▶ _TASK TO COMPLETE_
Extract and list every line that contains the word "shown".

Entries on basic geometric figures
╔══
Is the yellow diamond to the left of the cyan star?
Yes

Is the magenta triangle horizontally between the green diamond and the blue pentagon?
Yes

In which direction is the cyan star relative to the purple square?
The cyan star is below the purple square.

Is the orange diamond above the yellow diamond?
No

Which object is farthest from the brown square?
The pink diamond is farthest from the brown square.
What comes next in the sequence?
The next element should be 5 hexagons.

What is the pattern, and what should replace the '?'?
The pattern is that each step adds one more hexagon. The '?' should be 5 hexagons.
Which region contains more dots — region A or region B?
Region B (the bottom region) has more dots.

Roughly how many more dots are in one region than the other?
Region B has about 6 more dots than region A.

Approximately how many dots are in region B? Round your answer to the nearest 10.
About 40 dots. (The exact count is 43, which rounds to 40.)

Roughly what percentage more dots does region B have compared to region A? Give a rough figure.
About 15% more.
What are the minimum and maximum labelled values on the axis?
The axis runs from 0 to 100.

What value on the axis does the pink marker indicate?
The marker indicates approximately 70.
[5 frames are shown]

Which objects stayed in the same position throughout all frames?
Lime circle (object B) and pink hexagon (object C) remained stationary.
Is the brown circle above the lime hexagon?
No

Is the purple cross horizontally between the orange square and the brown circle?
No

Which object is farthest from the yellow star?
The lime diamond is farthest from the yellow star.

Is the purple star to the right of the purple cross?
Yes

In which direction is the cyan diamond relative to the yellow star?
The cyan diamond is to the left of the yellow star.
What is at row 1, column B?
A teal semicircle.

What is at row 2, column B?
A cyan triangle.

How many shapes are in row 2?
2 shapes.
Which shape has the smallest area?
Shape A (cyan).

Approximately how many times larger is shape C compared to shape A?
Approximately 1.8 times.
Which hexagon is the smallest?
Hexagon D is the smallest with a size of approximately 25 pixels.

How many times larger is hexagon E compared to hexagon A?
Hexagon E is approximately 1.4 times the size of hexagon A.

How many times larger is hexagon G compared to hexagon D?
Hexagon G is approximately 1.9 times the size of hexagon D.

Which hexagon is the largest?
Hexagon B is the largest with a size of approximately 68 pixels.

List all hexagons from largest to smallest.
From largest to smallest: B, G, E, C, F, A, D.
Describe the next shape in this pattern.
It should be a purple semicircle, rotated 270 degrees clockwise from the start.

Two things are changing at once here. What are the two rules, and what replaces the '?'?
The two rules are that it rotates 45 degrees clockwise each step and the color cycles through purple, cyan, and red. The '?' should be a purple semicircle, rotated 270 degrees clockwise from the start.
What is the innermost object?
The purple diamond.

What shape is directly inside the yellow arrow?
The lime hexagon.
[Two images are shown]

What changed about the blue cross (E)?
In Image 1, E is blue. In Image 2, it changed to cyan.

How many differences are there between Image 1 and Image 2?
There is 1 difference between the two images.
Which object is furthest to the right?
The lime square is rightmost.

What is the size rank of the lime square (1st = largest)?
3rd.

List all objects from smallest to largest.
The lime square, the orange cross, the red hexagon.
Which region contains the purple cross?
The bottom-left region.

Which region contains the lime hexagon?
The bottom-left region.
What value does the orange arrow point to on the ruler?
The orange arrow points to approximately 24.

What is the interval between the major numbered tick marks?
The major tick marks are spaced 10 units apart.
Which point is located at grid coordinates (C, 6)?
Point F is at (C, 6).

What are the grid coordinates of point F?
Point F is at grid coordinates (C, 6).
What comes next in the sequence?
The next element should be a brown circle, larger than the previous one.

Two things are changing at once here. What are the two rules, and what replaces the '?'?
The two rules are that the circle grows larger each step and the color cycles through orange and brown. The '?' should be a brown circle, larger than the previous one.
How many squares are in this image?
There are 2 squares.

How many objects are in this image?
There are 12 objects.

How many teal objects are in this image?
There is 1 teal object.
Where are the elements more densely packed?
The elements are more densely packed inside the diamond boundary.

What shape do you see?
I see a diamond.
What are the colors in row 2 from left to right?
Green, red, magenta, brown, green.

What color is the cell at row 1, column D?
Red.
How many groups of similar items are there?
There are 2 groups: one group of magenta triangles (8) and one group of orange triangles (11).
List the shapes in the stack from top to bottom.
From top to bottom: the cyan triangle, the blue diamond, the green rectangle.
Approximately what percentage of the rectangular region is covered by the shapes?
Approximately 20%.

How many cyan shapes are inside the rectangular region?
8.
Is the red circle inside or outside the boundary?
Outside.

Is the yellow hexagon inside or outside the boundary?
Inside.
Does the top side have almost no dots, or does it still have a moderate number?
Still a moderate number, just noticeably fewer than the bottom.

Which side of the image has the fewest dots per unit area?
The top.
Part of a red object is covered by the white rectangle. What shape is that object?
╚══
▶ _EXPECTED OUTPUT_
[5 frames are shown]
[Two images are shown]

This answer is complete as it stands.